YOUR ASSIGNMENT => In the data below, restate exactly the lines from the one with "Approximately how many" to the final line, both included, but not the pictures.

(Questions about figures and their features)
▼

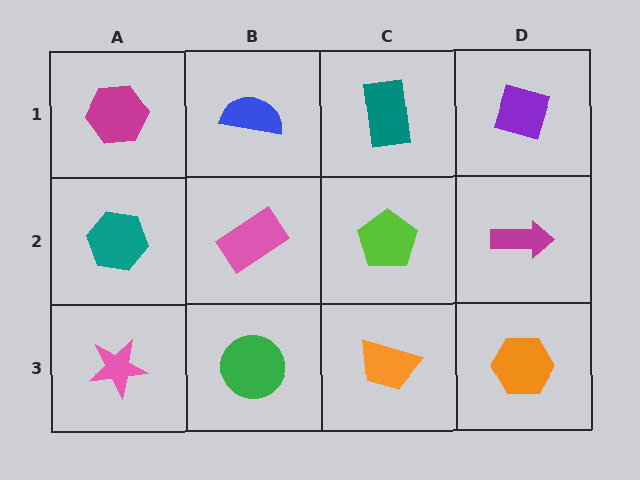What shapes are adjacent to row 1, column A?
A teal hexagon (row 2, column A), a blue semicircle (row 1, column B).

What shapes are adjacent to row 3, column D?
A magenta arrow (row 2, column D), an orange trapezoid (row 3, column C).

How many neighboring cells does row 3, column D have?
2.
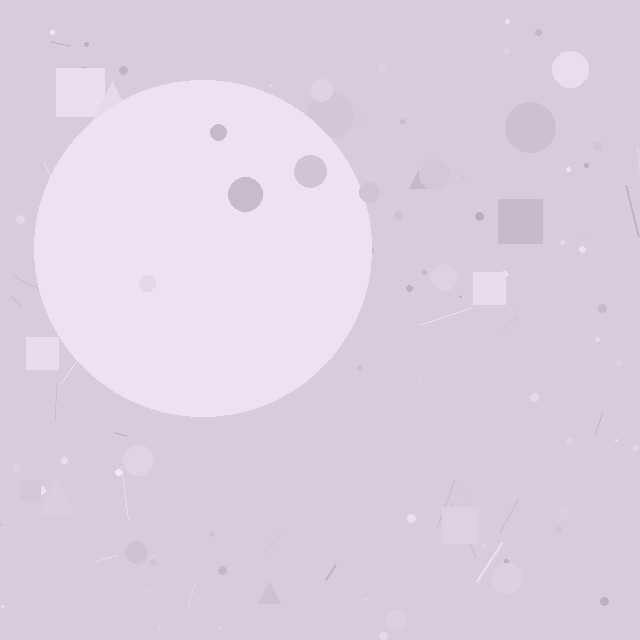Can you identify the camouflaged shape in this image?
The camouflaged shape is a circle.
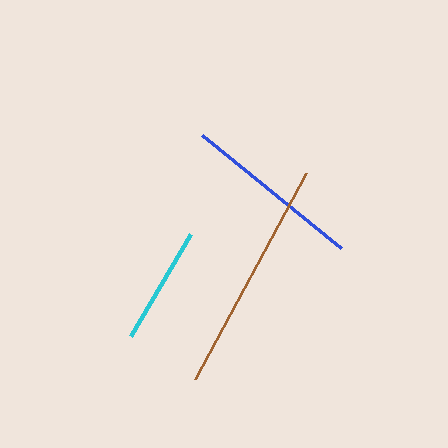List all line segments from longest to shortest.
From longest to shortest: brown, blue, cyan.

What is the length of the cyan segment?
The cyan segment is approximately 119 pixels long.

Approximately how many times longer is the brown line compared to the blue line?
The brown line is approximately 1.3 times the length of the blue line.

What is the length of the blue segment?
The blue segment is approximately 180 pixels long.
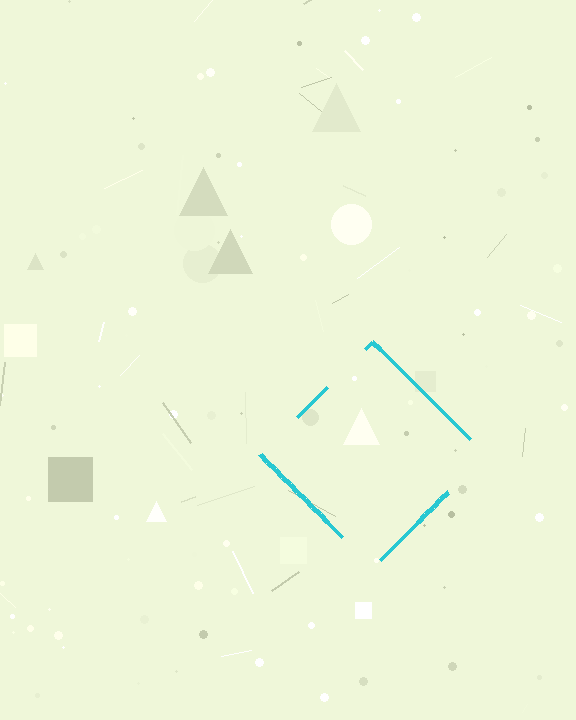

▲

SOLUTION TO THE PROBLEM =>
Approximately how many times longer is the brown line compared to the blue line?
The brown line is approximately 1.3 times the length of the blue line.

What is the length of the blue segment?
The blue segment is approximately 180 pixels long.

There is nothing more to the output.